Would you repeat the listing exactly but omit every picture?

• Information shown:
◆ ◆ ◆ ◆ ◆

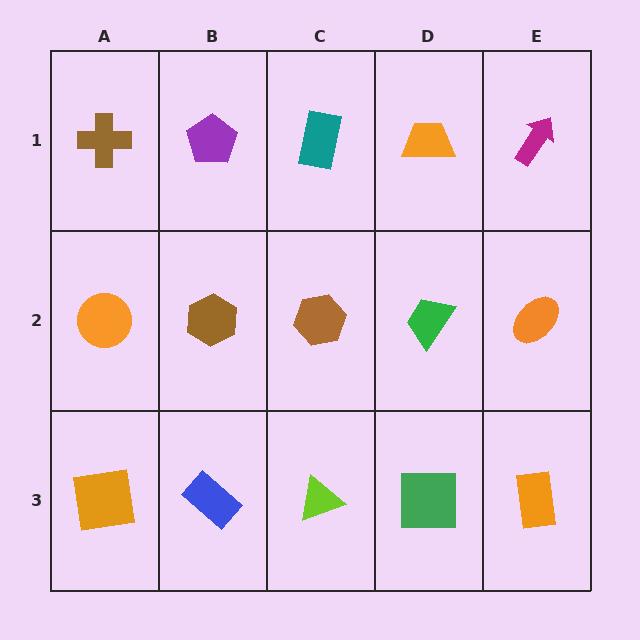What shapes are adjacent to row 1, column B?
A brown hexagon (row 2, column B), a brown cross (row 1, column A), a teal rectangle (row 1, column C).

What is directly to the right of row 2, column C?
A green trapezoid.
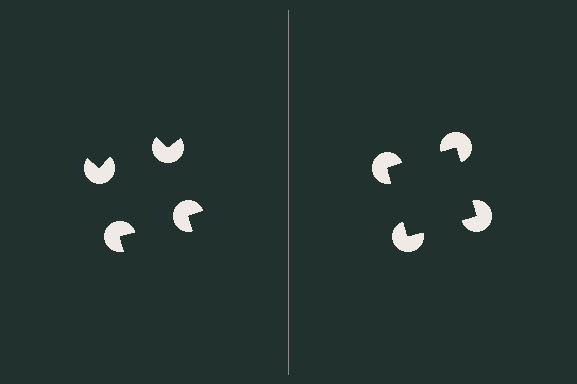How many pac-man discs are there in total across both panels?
8 — 4 on each side.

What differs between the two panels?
The pac-man discs are positioned identically on both sides; only the wedge orientations differ. On the right they align to a square; on the left they are misaligned.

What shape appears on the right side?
An illusory square.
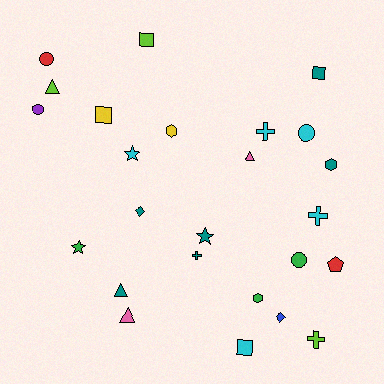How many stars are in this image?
There are 3 stars.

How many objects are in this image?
There are 25 objects.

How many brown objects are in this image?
There are no brown objects.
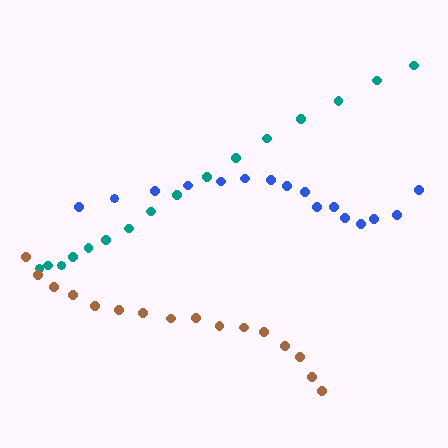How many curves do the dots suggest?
There are 3 distinct paths.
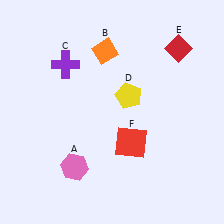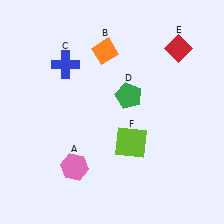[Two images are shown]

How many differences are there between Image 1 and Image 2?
There are 3 differences between the two images.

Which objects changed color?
C changed from purple to blue. D changed from yellow to green. F changed from red to lime.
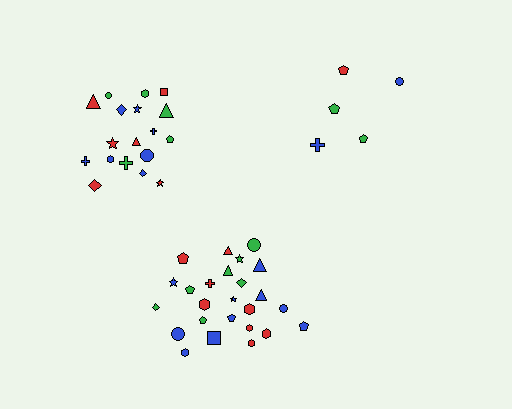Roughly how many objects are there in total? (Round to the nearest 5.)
Roughly 50 objects in total.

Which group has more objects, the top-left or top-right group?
The top-left group.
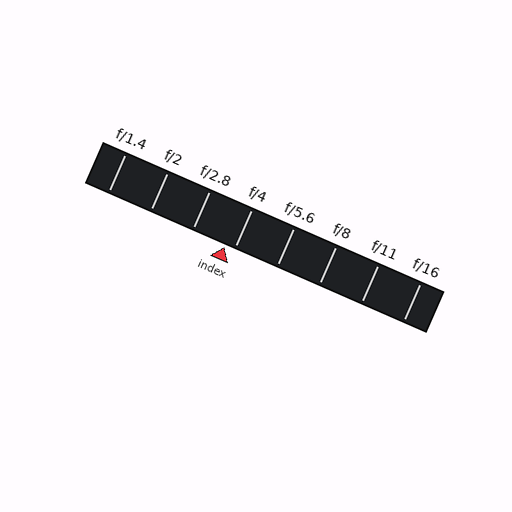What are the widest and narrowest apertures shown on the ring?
The widest aperture shown is f/1.4 and the narrowest is f/16.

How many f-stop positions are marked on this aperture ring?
There are 8 f-stop positions marked.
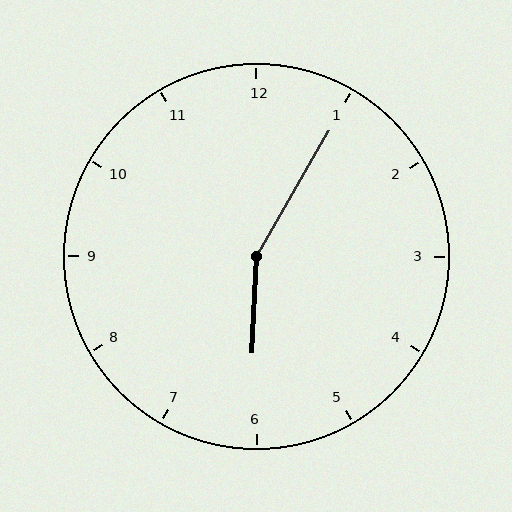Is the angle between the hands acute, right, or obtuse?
It is obtuse.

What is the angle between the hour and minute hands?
Approximately 152 degrees.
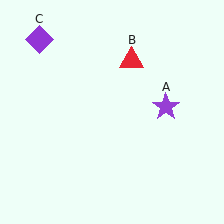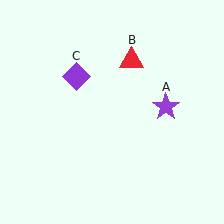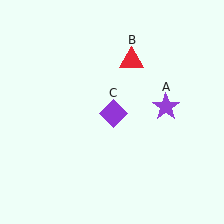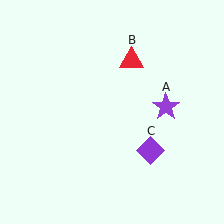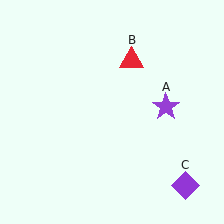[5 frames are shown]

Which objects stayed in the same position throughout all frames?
Purple star (object A) and red triangle (object B) remained stationary.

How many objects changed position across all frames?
1 object changed position: purple diamond (object C).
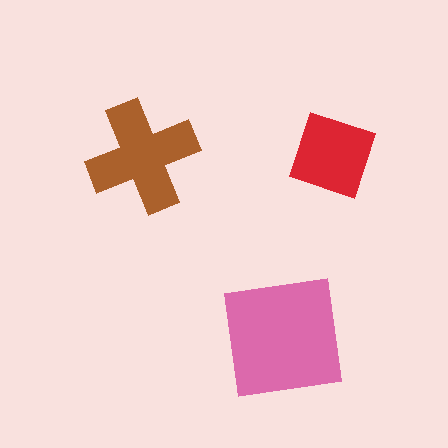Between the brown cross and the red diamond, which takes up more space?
The brown cross.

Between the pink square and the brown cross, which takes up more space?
The pink square.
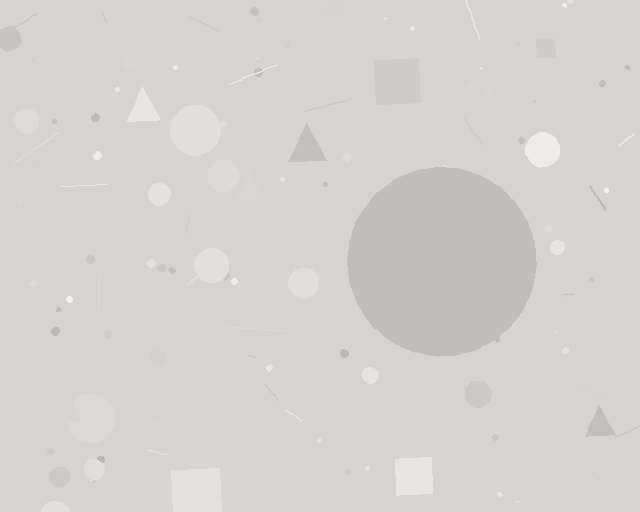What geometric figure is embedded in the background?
A circle is embedded in the background.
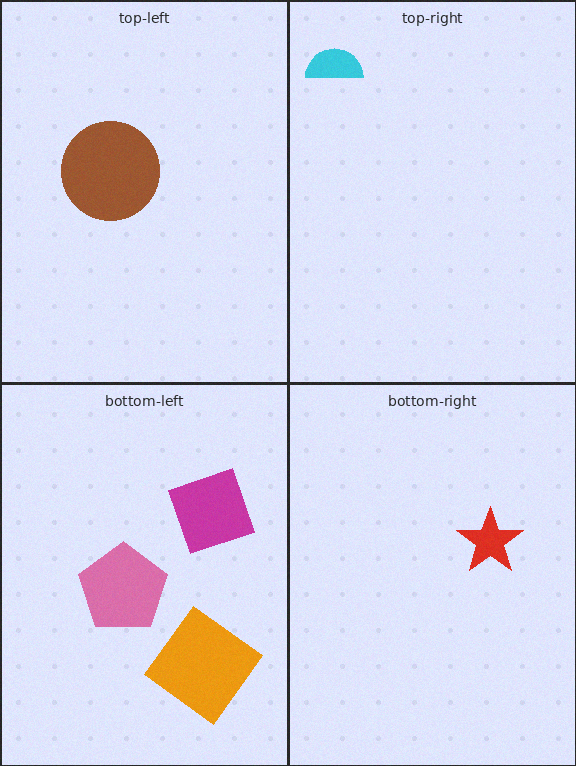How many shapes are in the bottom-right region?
1.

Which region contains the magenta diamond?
The bottom-left region.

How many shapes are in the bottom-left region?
3.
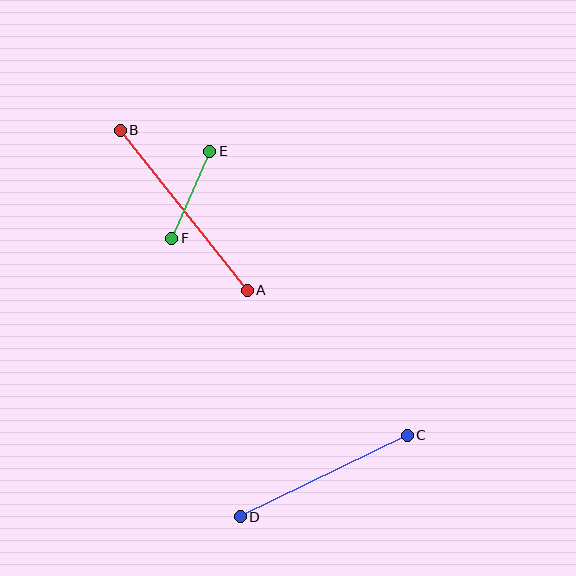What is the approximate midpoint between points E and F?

◆ ◆ ◆ ◆ ◆

• Solution for this problem:
What shapes are adjacent to row 1, column B?
A brown hexagon (row 2, column B), a brown cross (row 1, column A), a teal rectangle (row 1, column C).

What is directly to the right of row 2, column C?
A green trapezoid.
How many pac-man discs are there in total across both panels?
8 — 4 on each side.

What differs between the two panels?
The pac-man discs are positioned identically on both sides; only the wedge orientations differ. On the right they align to a square; on the left they are misaligned.

What shape appears on the right side?
An illusory square.
How many stars are in this image?
There are 3 stars.

How many objects are in this image?
There are 25 objects.

How many brown objects are in this image?
There are no brown objects.
How many curves do the dots suggest?
There are 3 distinct paths.
[Two images are shown]

How many differences are there between Image 1 and Image 2?
There are 3 differences between the two images.

Which objects changed color?
C changed from purple to blue. D changed from yellow to green. F changed from red to lime.
Roughly how many objects are there in total? (Round to the nearest 5.)
Roughly 50 objects in total.

Which group has more objects, the top-left or top-right group?
The top-left group.
What are the widest and narrowest apertures shown on the ring?
The widest aperture shown is f/1.4 and the narrowest is f/16.

How many f-stop positions are marked on this aperture ring?
There are 8 f-stop positions marked.
Is the angle between the hands acute, right, or obtuse?
It is obtuse.

What is the angle between the hour and minute hands?
Approximately 152 degrees.
[5 frames are shown]

Which objects stayed in the same position throughout all frames?
Purple star (object A) and red triangle (object B) remained stationary.

How many objects changed position across all frames?
1 object changed position: purple diamond (object C).
Between the brown cross and the red diamond, which takes up more space?
The brown cross.

Between the pink square and the brown cross, which takes up more space?
The pink square.
What geometric figure is embedded in the background?
A circle is embedded in the background.
How many shapes are in the bottom-right region?
1.

Which region contains the magenta diamond?
The bottom-left region.

How many shapes are in the bottom-left region?
3.
What is the approximate midpoint between points E and F?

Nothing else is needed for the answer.